PROVIDED RECORDS »
"""

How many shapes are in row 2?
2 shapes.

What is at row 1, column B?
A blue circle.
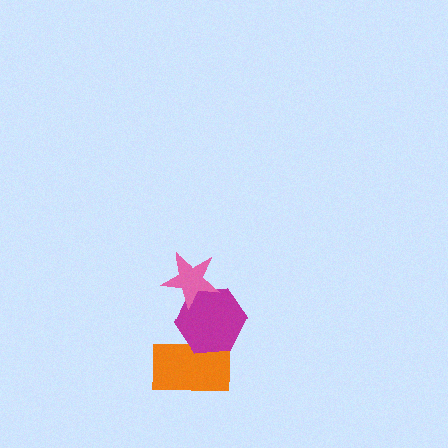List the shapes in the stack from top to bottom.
From top to bottom: the pink star, the magenta hexagon, the orange rectangle.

"""

REQUIREMENTS » Transcribe all the lines above exactly, apart from the pictures.

PROBLEM SOLUTION »
How many shapes are in row 2?
2 shapes.

What is at row 1, column B?
A blue circle.
List the shapes in the stack from top to bottom.
From top to bottom: the pink star, the magenta hexagon, the orange rectangle.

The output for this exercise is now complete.